* [The request]
Can you print the data exactly and leave out each image?
begin Entries provided
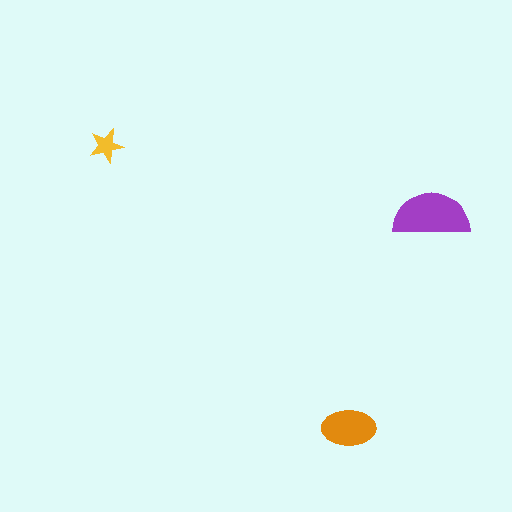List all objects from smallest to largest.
The yellow star, the orange ellipse, the purple semicircle.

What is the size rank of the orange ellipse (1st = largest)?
2nd.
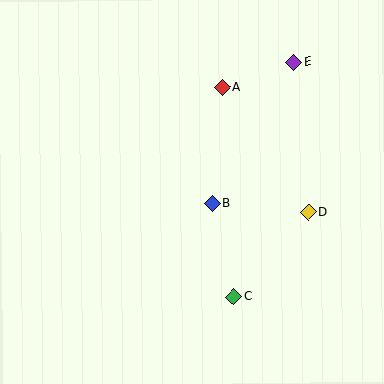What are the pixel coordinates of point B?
Point B is at (213, 203).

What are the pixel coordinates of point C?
Point C is at (234, 297).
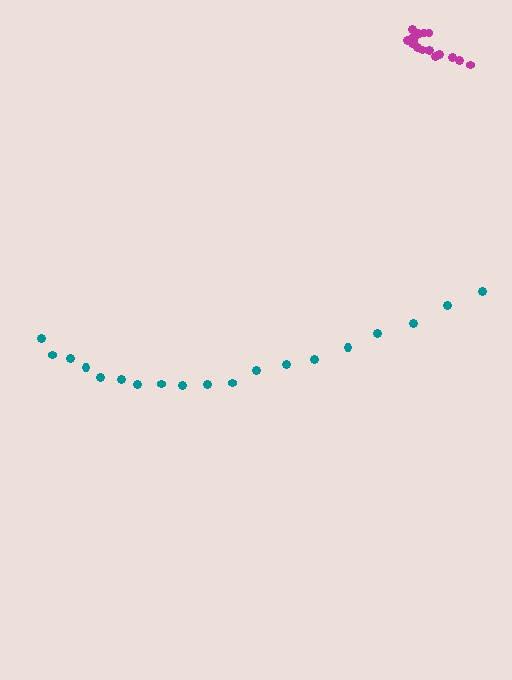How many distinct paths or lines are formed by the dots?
There are 2 distinct paths.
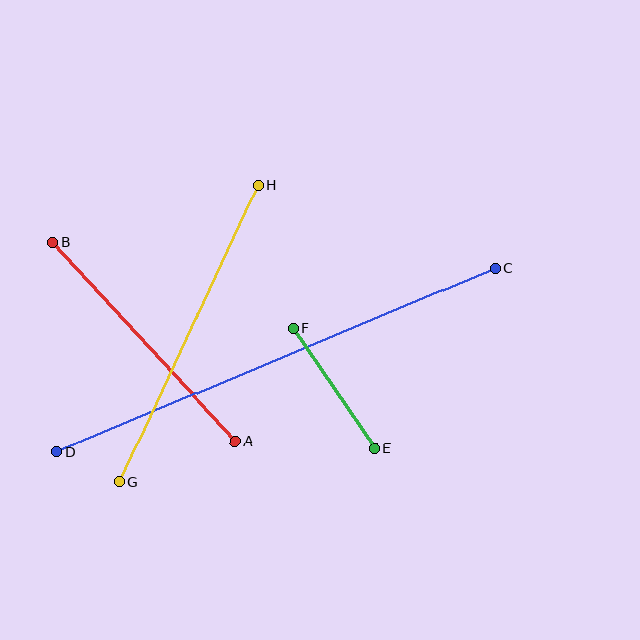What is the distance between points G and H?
The distance is approximately 328 pixels.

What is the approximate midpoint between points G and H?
The midpoint is at approximately (189, 333) pixels.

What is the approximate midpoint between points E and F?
The midpoint is at approximately (334, 388) pixels.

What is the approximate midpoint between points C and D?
The midpoint is at approximately (276, 360) pixels.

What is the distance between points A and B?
The distance is approximately 270 pixels.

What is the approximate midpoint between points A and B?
The midpoint is at approximately (144, 341) pixels.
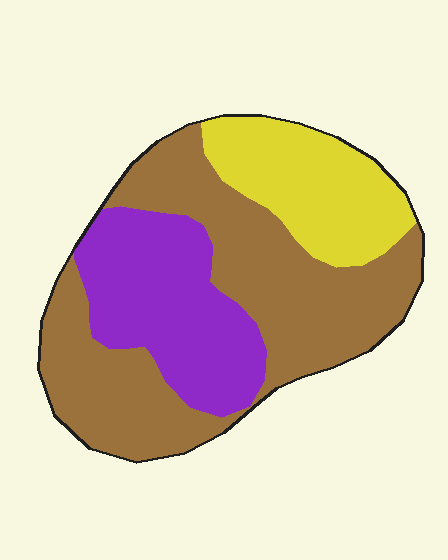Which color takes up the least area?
Yellow, at roughly 20%.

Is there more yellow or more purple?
Purple.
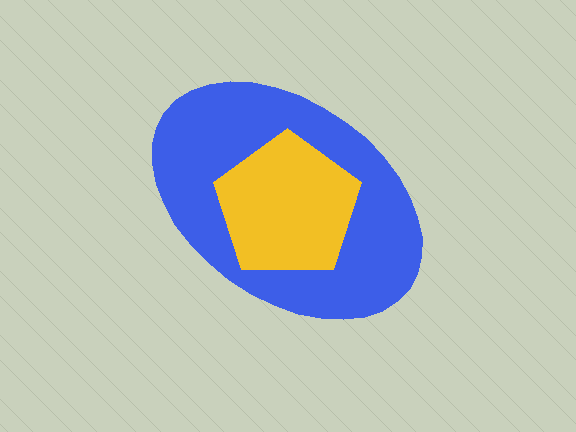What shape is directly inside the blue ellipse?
The yellow pentagon.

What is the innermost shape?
The yellow pentagon.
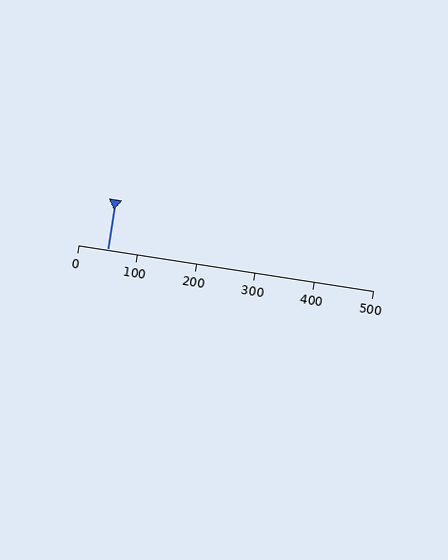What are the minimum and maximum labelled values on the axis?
The axis runs from 0 to 500.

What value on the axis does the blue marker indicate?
The marker indicates approximately 50.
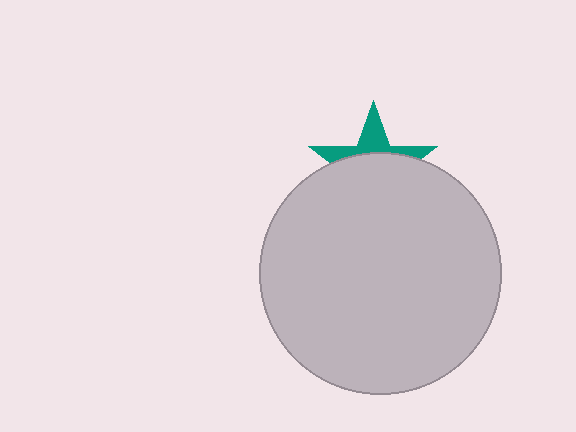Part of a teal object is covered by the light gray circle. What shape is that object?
It is a star.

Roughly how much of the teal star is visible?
A small part of it is visible (roughly 35%).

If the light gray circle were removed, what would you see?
You would see the complete teal star.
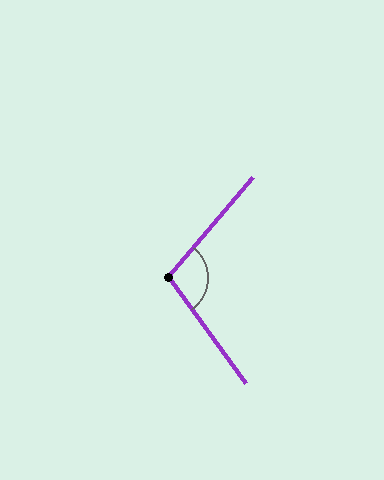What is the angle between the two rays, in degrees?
Approximately 104 degrees.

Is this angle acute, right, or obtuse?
It is obtuse.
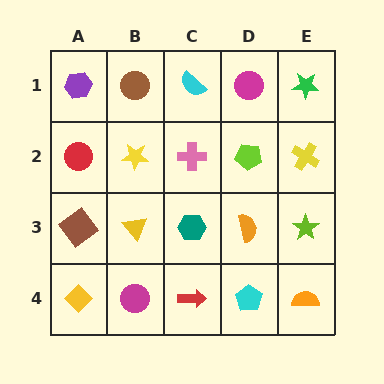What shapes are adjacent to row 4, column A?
A brown diamond (row 3, column A), a magenta circle (row 4, column B).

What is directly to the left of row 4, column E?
A cyan pentagon.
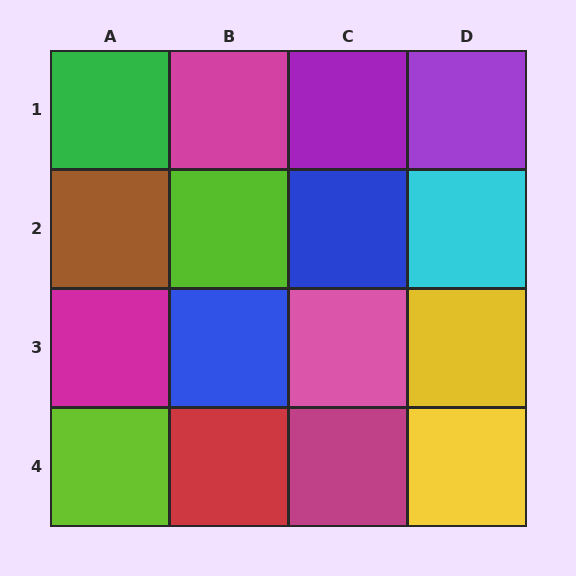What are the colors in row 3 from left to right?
Magenta, blue, pink, yellow.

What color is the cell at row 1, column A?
Green.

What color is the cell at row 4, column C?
Magenta.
end Entries provided
* [Written answer]
List all objects from smallest to largest.
The yellow star, the orange ellipse, the purple semicircle.

What is the size rank of the orange ellipse (1st = largest)?
2nd.
What are the pixel coordinates of point B?
Point B is at (213, 203).

What are the pixel coordinates of point C?
Point C is at (234, 297).
How many distinct paths or lines are formed by the dots?
There are 2 distinct paths.
What is the distance between points G and H?
The distance is approximately 328 pixels.

What is the approximate midpoint between points G and H?
The midpoint is at approximately (189, 333) pixels.

What is the approximate midpoint between points E and F?
The midpoint is at approximately (334, 388) pixels.

What is the approximate midpoint between points C and D?
The midpoint is at approximately (276, 360) pixels.

What is the distance between points A and B?
The distance is approximately 270 pixels.

What is the approximate midpoint between points A and B?
The midpoint is at approximately (144, 341) pixels.
Which color takes up the least area?
Yellow, at roughly 20%.

Is there more yellow or more purple?
Purple.
What shape is directly inside the blue ellipse?
The yellow pentagon.

What is the innermost shape?
The yellow pentagon.
What are the minimum and maximum labelled values on the axis?
The axis runs from 0 to 500.

What value on the axis does the blue marker indicate?
The marker indicates approximately 50.
Part of a teal object is covered by the light gray circle. What shape is that object?
It is a star.

Roughly how much of the teal star is visible?
A small part of it is visible (roughly 35%).

If the light gray circle were removed, what would you see?
You would see the complete teal star.
What is the angle between the two rays, in degrees?
Approximately 104 degrees.

Is this angle acute, right, or obtuse?
It is obtuse.
What shapes are adjacent to row 4, column A?
A brown diamond (row 3, column A), a magenta circle (row 4, column B).

What is directly to the left of row 4, column E?
A cyan pentagon.
What are the colors in row 3 from left to right?
Magenta, blue, pink, yellow.

What color is the cell at row 1, column A?
Green.

What color is the cell at row 4, column C?
Magenta.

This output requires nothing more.